** PROBLEM DETAILS **
Your task is to transcribe the records exactly, skipping every image.

>> START GIVEN DATA

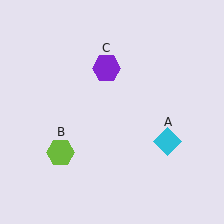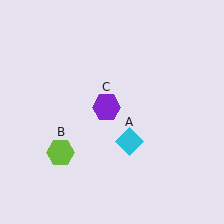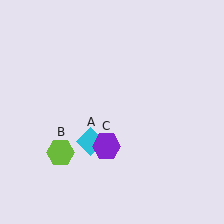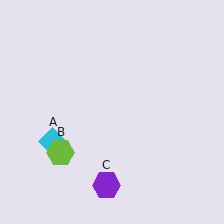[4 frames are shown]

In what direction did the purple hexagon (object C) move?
The purple hexagon (object C) moved down.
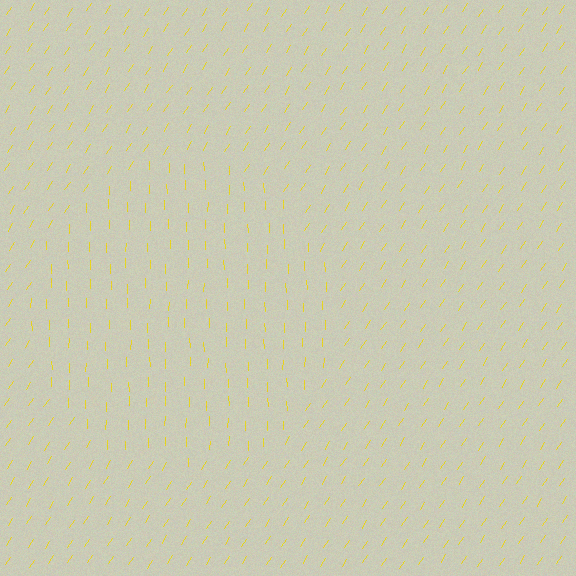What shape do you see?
I see a circle.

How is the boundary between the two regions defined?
The boundary is defined purely by a change in line orientation (approximately 33 degrees difference). All lines are the same color and thickness.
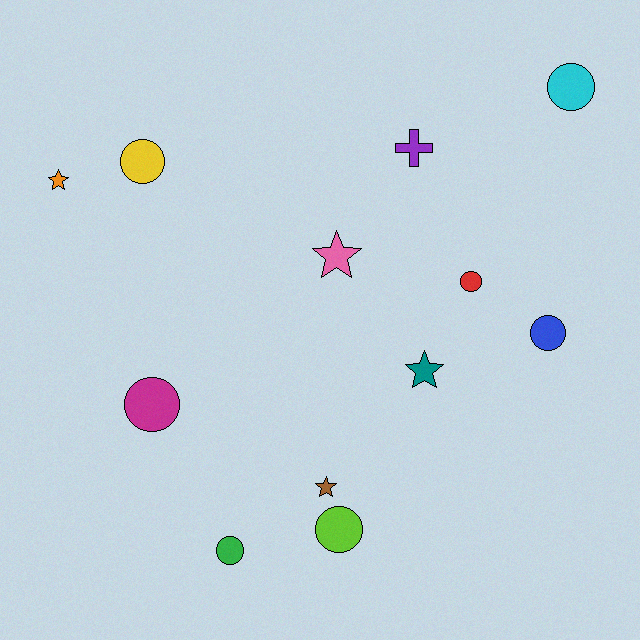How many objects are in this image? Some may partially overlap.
There are 12 objects.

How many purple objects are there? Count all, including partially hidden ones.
There is 1 purple object.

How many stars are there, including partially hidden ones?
There are 4 stars.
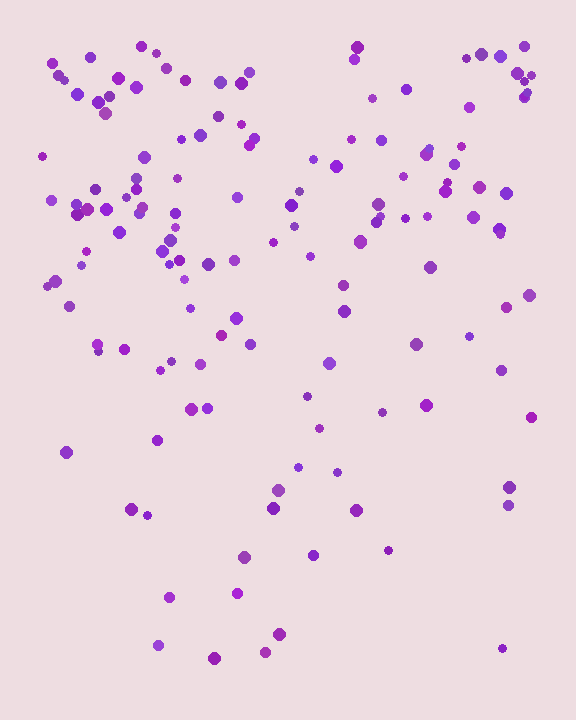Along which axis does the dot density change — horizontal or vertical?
Vertical.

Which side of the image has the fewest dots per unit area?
The bottom.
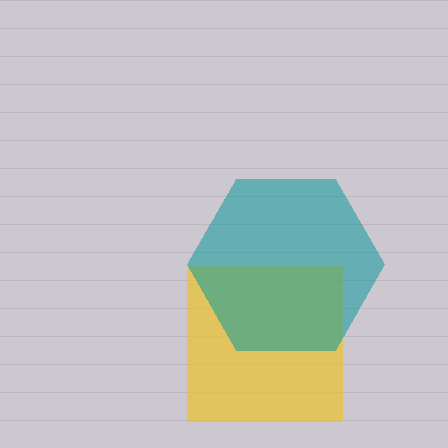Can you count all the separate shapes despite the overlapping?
Yes, there are 2 separate shapes.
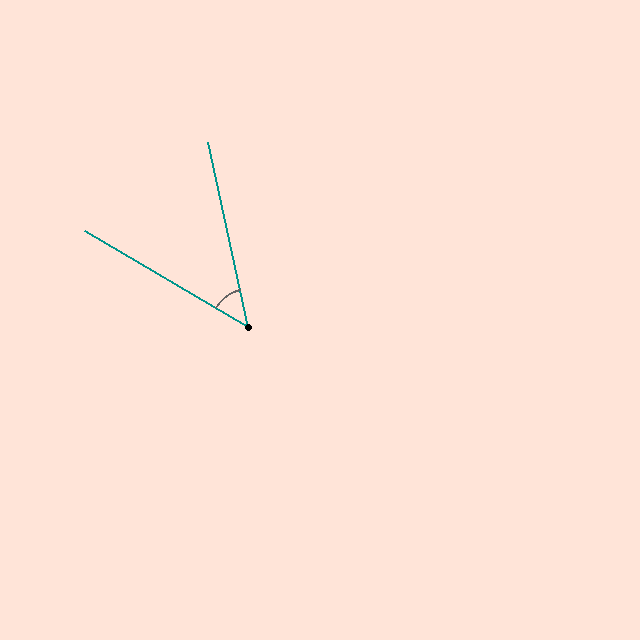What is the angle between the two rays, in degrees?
Approximately 47 degrees.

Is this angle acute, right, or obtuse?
It is acute.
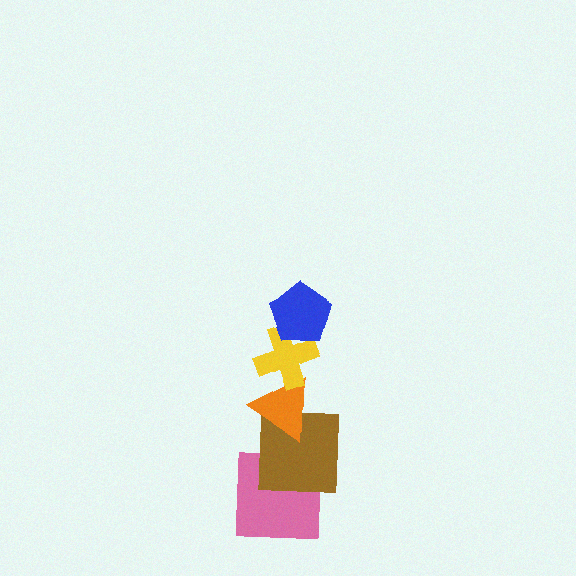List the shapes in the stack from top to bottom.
From top to bottom: the blue pentagon, the yellow cross, the orange triangle, the brown square, the pink square.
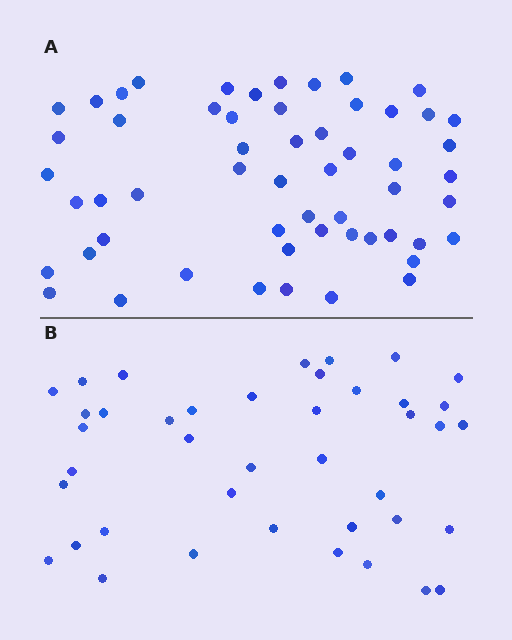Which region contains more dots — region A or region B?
Region A (the top region) has more dots.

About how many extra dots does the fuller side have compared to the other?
Region A has approximately 15 more dots than region B.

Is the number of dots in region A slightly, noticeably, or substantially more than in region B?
Region A has noticeably more, but not dramatically so. The ratio is roughly 1.4 to 1.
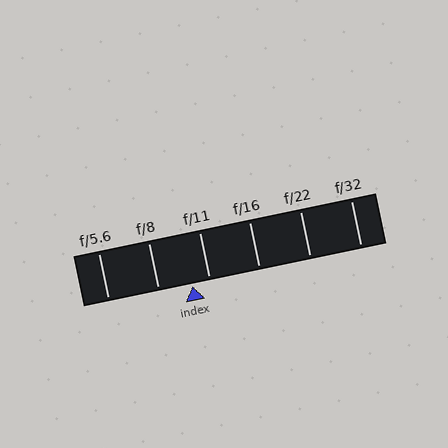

>> END GIVEN DATA

** TASK OUTPUT **
[4 frames are shown]

In what direction did the purple hexagon (object C) move?
The purple hexagon (object C) moved down.
What shape do you see?
I see a circle.

How is the boundary between the two regions defined?
The boundary is defined purely by a change in line orientation (approximately 33 degrees difference). All lines are the same color and thickness.
How many objects are in this image? Some may partially overlap.
There are 12 objects.

How many purple objects are there? Count all, including partially hidden ones.
There is 1 purple object.

How many stars are there, including partially hidden ones?
There are 4 stars.
Along which axis does the dot density change — horizontal or vertical?
Vertical.

Which side of the image has the fewest dots per unit area?
The bottom.
Can you count all the separate shapes despite the overlapping?
Yes, there are 2 separate shapes.
What is the angle between the two rays, in degrees?
Approximately 47 degrees.

Is this angle acute, right, or obtuse?
It is acute.
List the shapes in the stack from top to bottom.
From top to bottom: the blue pentagon, the yellow cross, the orange triangle, the brown square, the pink square.
Which region contains more dots — region A or region B?
Region A (the top region) has more dots.

About how many extra dots does the fuller side have compared to the other?
Region A has approximately 15 more dots than region B.

Is the number of dots in region A slightly, noticeably, or substantially more than in region B?
Region A has noticeably more, but not dramatically so. The ratio is roughly 1.4 to 1.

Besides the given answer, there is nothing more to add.